§ **WHAT TO PRODUCE**: Return each line of the records with nothing changed, pictures excepted.

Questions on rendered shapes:
----------

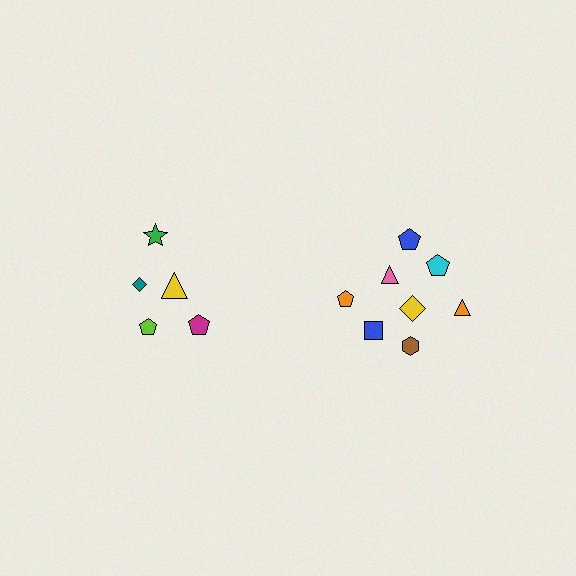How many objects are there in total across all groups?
There are 13 objects.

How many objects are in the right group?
There are 8 objects.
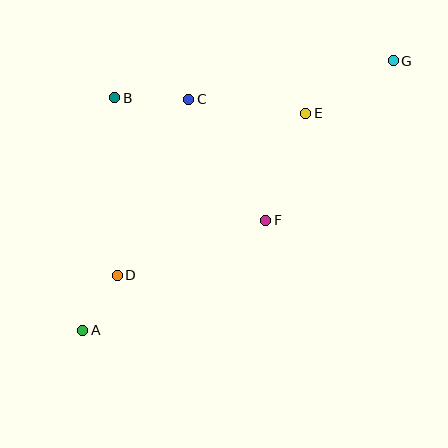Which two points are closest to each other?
Points A and D are closest to each other.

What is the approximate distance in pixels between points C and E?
The distance between C and E is approximately 118 pixels.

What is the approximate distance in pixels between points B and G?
The distance between B and G is approximately 281 pixels.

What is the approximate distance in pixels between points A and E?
The distance between A and E is approximately 311 pixels.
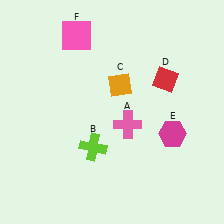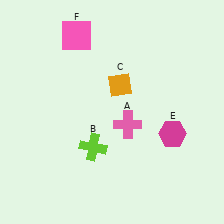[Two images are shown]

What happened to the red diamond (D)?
The red diamond (D) was removed in Image 2. It was in the top-right area of Image 1.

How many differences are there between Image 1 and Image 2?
There is 1 difference between the two images.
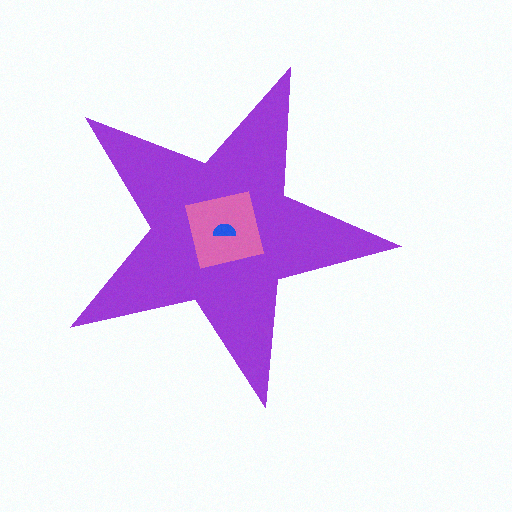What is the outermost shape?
The purple star.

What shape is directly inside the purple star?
The pink square.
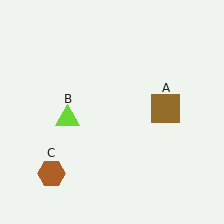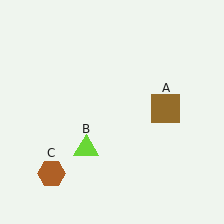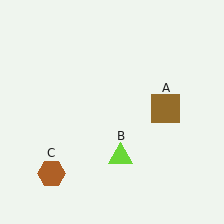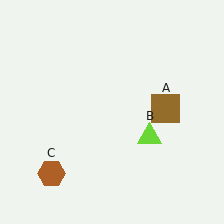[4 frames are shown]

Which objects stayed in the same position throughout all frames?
Brown square (object A) and brown hexagon (object C) remained stationary.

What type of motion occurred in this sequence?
The lime triangle (object B) rotated counterclockwise around the center of the scene.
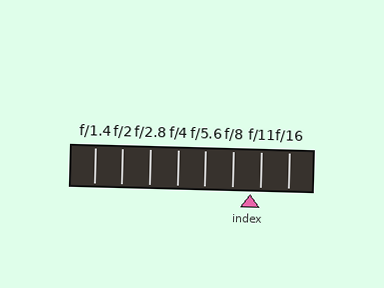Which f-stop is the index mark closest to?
The index mark is closest to f/11.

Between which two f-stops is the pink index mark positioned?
The index mark is between f/8 and f/11.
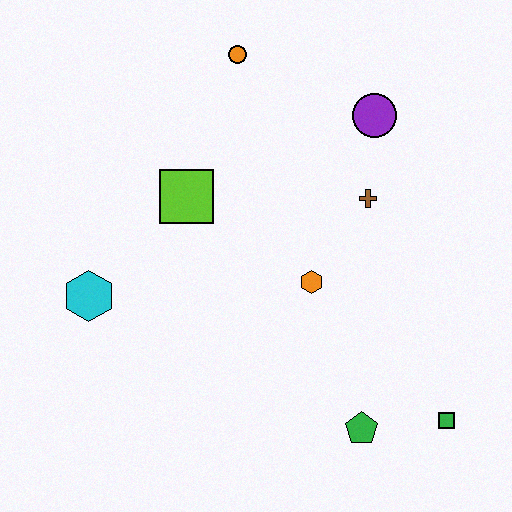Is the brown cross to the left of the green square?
Yes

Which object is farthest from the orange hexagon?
The orange circle is farthest from the orange hexagon.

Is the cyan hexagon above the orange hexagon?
No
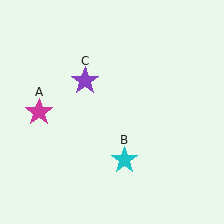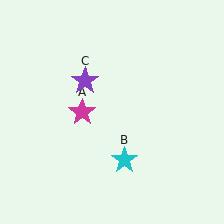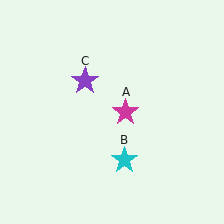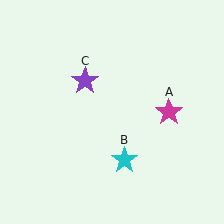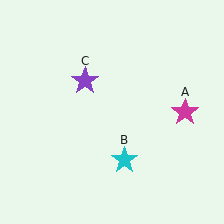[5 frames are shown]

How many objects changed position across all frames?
1 object changed position: magenta star (object A).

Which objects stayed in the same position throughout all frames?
Cyan star (object B) and purple star (object C) remained stationary.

----------

§ **RESPONSE**:
How many objects are there in total across all groups?
There are 13 objects.

How many objects are in the right group?
There are 8 objects.
Which two points are closest to each other?
Points A and D are closest to each other.

What is the approximate distance in pixels between points C and E?
The distance between C and E is approximately 118 pixels.

What is the approximate distance in pixels between points B and G?
The distance between B and G is approximately 281 pixels.

What is the approximate distance in pixels between points A and E?
The distance between A and E is approximately 311 pixels.
[Two images are shown]

What happened to the red diamond (D)?
The red diamond (D) was removed in Image 2. It was in the top-right area of Image 1.

How many differences are there between Image 1 and Image 2?
There is 1 difference between the two images.
What is the outermost shape?
The purple star.

What shape is directly inside the purple star?
The pink square.
[4 frames are shown]

Which objects stayed in the same position throughout all frames?
Brown square (object A) and brown hexagon (object C) remained stationary.

What type of motion occurred in this sequence?
The lime triangle (object B) rotated counterclockwise around the center of the scene.
Which f-stop is the index mark closest to?
The index mark is closest to f/11.

Between which two f-stops is the pink index mark positioned?
The index mark is between f/8 and f/11.
Is the brown cross to the left of the green square?
Yes

Which object is farthest from the orange hexagon?
The orange circle is farthest from the orange hexagon.

Is the cyan hexagon above the orange hexagon?
No
[5 frames are shown]

How many objects changed position across all frames?
1 object changed position: magenta star (object A).

Which objects stayed in the same position throughout all frames?
Cyan star (object B) and purple star (object C) remained stationary.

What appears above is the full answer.